■ Exercise
Extract the records below word for word and ignore the images.

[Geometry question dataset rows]
-.-.-
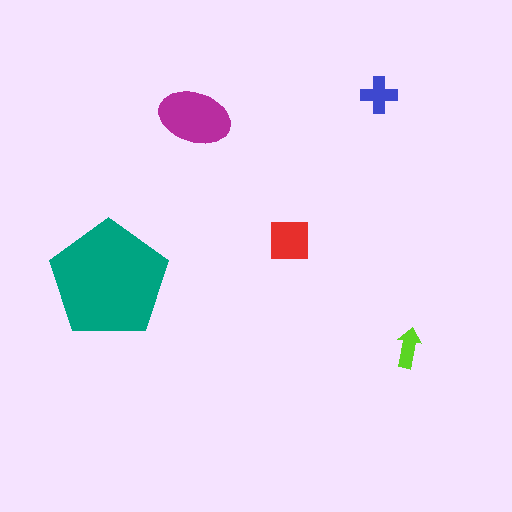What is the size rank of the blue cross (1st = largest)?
4th.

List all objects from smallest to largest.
The lime arrow, the blue cross, the red square, the magenta ellipse, the teal pentagon.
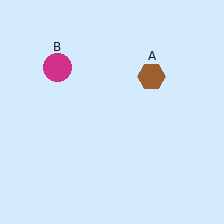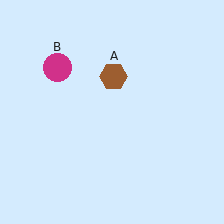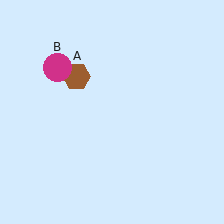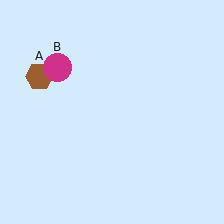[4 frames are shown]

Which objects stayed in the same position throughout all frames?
Magenta circle (object B) remained stationary.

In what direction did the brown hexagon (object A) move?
The brown hexagon (object A) moved left.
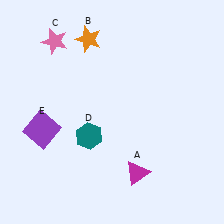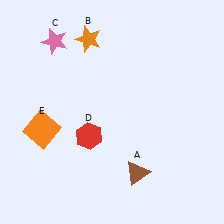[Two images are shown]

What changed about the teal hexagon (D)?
In Image 1, D is teal. In Image 2, it changed to red.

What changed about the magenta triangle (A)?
In Image 1, A is magenta. In Image 2, it changed to brown.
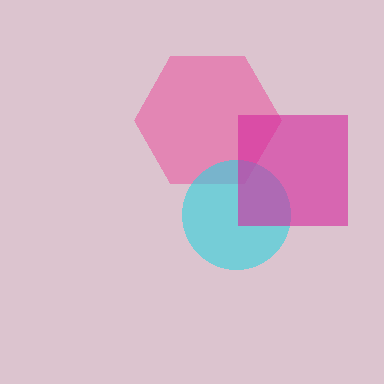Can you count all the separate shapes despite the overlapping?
Yes, there are 3 separate shapes.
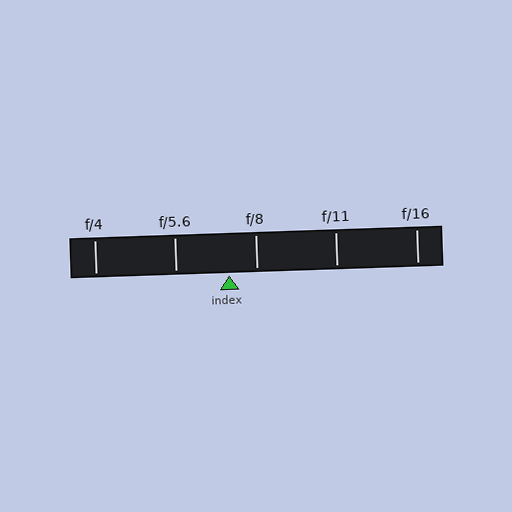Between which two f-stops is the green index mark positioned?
The index mark is between f/5.6 and f/8.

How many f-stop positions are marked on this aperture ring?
There are 5 f-stop positions marked.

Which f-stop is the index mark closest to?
The index mark is closest to f/8.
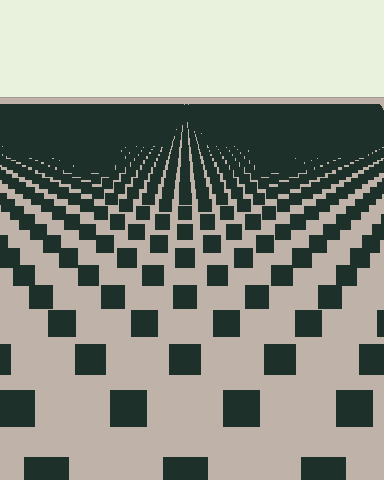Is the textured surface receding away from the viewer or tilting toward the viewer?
The surface is receding away from the viewer. Texture elements get smaller and denser toward the top.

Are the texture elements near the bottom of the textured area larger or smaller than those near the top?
Larger. Near the bottom, elements are closer to the viewer and appear at a bigger on-screen size.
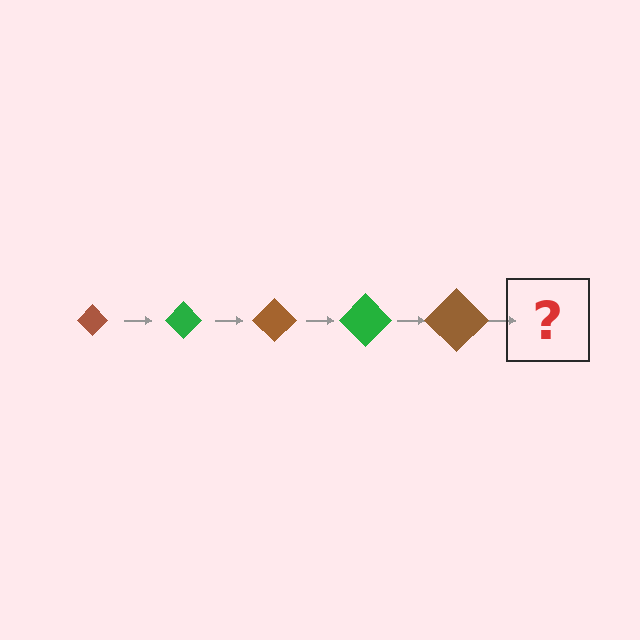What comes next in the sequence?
The next element should be a green diamond, larger than the previous one.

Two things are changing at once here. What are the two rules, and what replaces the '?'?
The two rules are that the diamond grows larger each step and the color cycles through brown and green. The '?' should be a green diamond, larger than the previous one.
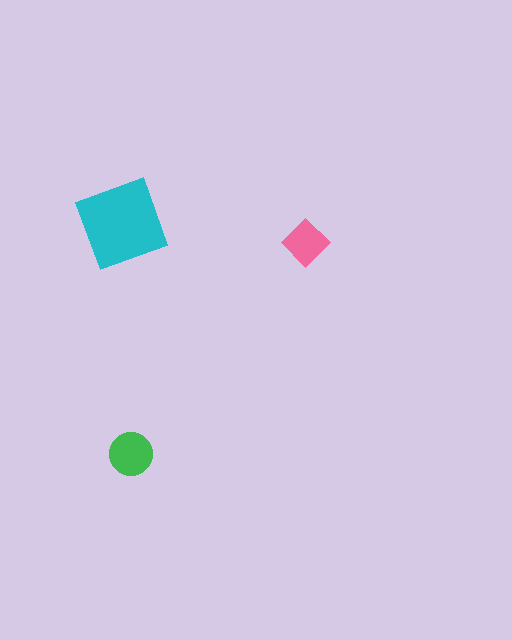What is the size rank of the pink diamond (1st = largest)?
3rd.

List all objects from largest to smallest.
The cyan square, the green circle, the pink diamond.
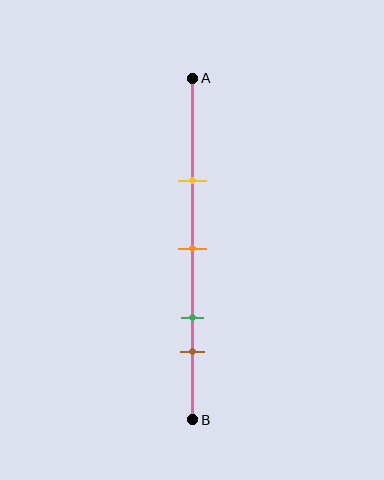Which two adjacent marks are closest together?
The green and brown marks are the closest adjacent pair.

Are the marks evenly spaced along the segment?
No, the marks are not evenly spaced.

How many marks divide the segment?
There are 4 marks dividing the segment.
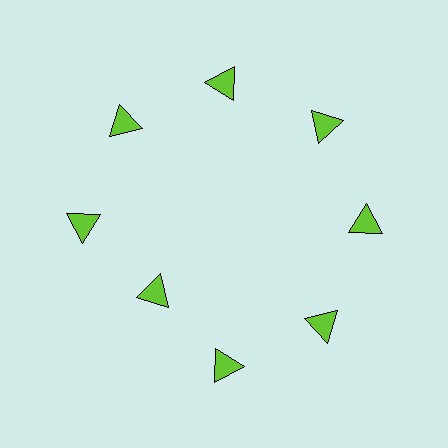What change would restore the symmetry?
The symmetry would be restored by moving it outward, back onto the ring so that all 8 triangles sit at equal angles and equal distance from the center.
-.-.-
■ The result
What is the size rank of the blue cross (1st = largest)?
4th.

List all objects from smallest to largest.
The lime arrow, the blue cross, the red square, the magenta ellipse, the teal pentagon.
[4 frames are shown]

Which objects stayed in the same position throughout all frames?
Magenta circle (object B) remained stationary.

In what direction did the brown hexagon (object A) move?
The brown hexagon (object A) moved left.
[Two images are shown]

What changed about the teal hexagon (D)?
In Image 1, D is teal. In Image 2, it changed to red.

What changed about the magenta triangle (A)?
In Image 1, A is magenta. In Image 2, it changed to brown.
Can you count all the separate shapes despite the overlapping?
Yes, there are 3 separate shapes.
Between which two f-stops is the green index mark positioned?
The index mark is between f/5.6 and f/8.

How many f-stop positions are marked on this aperture ring?
There are 5 f-stop positions marked.

Which f-stop is the index mark closest to?
The index mark is closest to f/8.
Is the textured surface receding away from the viewer or tilting toward the viewer?
The surface is receding away from the viewer. Texture elements get smaller and denser toward the top.

Are the texture elements near the bottom of the textured area larger or smaller than those near the top?
Larger. Near the bottom, elements are closer to the viewer and appear at a bigger on-screen size.
What comes next in the sequence?
The next element should be a green diamond, larger than the previous one.

Two things are changing at once here. What are the two rules, and what replaces the '?'?
The two rules are that the diamond grows larger each step and the color cycles through brown and green. The '?' should be a green diamond, larger than the previous one.
What is the size rank of the pink diamond (1st = largest)?
3rd.

List all objects from largest to smallest.
The cyan square, the green circle, the pink diamond.
Which two adjacent marks are closest together?
The green and brown marks are the closest adjacent pair.

Are the marks evenly spaced along the segment?
No, the marks are not evenly spaced.

How many marks divide the segment?
There are 4 marks dividing the segment.
What change would restore the symmetry?
The symmetry would be restored by moving it outward, back onto the ring so that all 8 triangles sit at equal angles and equal distance from the center.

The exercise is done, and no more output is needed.